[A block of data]
★ ★ ★ ★ ★ ★ ★

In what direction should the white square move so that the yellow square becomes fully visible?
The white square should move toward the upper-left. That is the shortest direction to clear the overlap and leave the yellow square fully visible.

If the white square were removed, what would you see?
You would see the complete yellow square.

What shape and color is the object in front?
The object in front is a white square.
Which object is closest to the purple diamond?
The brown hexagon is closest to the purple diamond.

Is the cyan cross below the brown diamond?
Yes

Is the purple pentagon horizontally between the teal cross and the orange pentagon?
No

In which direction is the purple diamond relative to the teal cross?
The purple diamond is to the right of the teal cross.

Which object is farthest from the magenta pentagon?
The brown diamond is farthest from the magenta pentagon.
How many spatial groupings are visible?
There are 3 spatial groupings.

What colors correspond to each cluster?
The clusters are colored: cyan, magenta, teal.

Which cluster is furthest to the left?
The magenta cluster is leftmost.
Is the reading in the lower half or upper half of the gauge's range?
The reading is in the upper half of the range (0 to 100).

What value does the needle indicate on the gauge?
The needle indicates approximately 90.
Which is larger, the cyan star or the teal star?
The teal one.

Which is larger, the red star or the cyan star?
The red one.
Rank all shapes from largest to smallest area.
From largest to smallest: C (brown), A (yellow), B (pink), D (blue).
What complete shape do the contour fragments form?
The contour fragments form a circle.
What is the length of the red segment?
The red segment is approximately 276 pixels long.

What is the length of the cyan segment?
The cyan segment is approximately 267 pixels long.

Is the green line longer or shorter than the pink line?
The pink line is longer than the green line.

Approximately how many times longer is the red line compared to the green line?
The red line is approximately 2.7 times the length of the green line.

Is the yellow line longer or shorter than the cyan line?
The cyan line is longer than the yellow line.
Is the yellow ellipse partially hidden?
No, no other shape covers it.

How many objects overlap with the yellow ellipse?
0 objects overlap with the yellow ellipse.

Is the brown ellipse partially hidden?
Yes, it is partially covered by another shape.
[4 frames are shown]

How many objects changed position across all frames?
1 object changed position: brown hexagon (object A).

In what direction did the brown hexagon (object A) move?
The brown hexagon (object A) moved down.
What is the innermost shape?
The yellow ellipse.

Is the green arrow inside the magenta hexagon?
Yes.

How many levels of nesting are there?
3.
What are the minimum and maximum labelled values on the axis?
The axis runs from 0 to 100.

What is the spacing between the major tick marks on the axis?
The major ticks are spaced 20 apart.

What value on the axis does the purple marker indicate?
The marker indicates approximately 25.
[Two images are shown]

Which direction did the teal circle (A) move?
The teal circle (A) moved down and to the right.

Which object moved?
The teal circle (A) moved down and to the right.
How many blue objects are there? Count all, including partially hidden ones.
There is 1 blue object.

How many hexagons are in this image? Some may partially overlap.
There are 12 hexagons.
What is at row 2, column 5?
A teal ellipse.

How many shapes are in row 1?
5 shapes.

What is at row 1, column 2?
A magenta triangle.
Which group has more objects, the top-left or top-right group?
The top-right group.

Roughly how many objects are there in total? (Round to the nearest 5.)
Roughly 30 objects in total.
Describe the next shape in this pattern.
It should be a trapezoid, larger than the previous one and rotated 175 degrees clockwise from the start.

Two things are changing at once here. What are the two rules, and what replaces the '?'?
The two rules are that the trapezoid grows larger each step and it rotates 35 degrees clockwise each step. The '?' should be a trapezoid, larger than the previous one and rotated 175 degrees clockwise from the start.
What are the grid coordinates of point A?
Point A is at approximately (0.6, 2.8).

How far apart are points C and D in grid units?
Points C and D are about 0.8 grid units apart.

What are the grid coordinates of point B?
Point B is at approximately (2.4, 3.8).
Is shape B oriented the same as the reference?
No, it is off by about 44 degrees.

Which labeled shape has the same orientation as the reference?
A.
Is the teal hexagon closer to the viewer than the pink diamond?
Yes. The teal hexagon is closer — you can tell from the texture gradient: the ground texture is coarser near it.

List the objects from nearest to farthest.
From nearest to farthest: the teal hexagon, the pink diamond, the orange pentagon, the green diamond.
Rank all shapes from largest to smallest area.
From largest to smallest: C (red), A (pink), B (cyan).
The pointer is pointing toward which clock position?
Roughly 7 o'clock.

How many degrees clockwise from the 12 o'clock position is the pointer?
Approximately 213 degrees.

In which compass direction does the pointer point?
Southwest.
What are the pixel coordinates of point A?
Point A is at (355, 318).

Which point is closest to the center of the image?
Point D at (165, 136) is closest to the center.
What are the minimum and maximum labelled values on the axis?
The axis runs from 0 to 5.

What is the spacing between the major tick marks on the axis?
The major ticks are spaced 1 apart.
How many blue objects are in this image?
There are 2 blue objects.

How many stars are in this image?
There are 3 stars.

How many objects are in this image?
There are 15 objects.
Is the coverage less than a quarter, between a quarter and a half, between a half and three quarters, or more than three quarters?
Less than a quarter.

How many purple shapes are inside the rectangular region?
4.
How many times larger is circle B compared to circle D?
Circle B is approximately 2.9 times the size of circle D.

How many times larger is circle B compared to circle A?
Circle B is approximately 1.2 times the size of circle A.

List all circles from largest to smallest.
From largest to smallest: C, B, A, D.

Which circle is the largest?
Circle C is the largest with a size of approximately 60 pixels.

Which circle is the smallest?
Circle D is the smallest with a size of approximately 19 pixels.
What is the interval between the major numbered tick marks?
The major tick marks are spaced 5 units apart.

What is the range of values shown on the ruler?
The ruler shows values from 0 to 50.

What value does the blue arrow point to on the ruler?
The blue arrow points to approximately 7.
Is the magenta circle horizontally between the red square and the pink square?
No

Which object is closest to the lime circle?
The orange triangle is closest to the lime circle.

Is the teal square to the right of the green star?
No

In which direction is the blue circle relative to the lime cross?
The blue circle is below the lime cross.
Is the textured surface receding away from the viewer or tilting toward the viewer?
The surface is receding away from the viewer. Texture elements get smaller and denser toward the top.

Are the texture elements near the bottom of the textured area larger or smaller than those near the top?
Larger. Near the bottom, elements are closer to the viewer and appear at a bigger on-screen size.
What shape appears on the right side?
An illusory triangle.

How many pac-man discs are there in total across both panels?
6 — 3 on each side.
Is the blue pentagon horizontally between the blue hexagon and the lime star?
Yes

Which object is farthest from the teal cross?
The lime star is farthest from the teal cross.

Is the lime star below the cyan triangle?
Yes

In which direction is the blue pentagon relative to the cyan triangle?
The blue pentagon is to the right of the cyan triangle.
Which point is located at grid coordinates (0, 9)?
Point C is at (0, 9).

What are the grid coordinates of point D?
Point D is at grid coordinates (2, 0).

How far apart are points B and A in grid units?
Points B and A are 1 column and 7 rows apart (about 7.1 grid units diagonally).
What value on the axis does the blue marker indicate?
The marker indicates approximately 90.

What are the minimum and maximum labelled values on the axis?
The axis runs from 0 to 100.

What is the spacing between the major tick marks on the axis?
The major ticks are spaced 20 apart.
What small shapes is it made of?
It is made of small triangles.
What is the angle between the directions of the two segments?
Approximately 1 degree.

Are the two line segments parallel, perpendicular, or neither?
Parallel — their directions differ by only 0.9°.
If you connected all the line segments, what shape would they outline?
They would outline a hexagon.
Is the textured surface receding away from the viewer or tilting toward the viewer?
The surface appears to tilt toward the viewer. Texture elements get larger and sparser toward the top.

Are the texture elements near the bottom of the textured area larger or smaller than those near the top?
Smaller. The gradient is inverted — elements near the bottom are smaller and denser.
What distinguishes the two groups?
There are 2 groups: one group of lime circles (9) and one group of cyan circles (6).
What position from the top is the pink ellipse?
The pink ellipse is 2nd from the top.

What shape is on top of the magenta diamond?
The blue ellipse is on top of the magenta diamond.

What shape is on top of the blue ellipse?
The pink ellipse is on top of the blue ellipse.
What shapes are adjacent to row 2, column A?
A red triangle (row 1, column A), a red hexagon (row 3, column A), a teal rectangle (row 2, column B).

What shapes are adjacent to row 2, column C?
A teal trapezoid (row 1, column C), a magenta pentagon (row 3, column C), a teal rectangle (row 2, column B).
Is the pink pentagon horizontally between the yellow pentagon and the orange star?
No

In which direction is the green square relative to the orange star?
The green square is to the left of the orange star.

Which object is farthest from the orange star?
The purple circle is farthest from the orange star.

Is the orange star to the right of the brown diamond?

★ ★ ★ ★ ★ ★ ★

**To do**
In the entries above, find the line containing "What shape is on top of the magenta diamond?". Set down that line and every line after it through the last one, exactly and alone.

**Reply to the exercise**
What shape is on top of the magenta diamond?
The blue ellipse is on top of the magenta diamond.

What shape is on top of the blue ellipse?
The pink ellipse is on top of the blue ellipse.
What shapes are adjacent to row 2, column A?
A red triangle (row 1, column A), a red hexagon (row 3, column A), a teal rectangle (row 2, column B).

What shapes are adjacent to row 2, column C?
A teal trapezoid (row 1, column C), a magenta pentagon (row 3, column C), a teal rectangle (row 2, column B).
Is the pink pentagon horizontally between the yellow pentagon and the orange star?
No

In which direction is the green square relative to the orange star?
The green square is to the left of the orange star.

Which object is farthest from the orange star?
The purple circle is farthest from the orange star.

Is the orange star to the right of the brown diamond?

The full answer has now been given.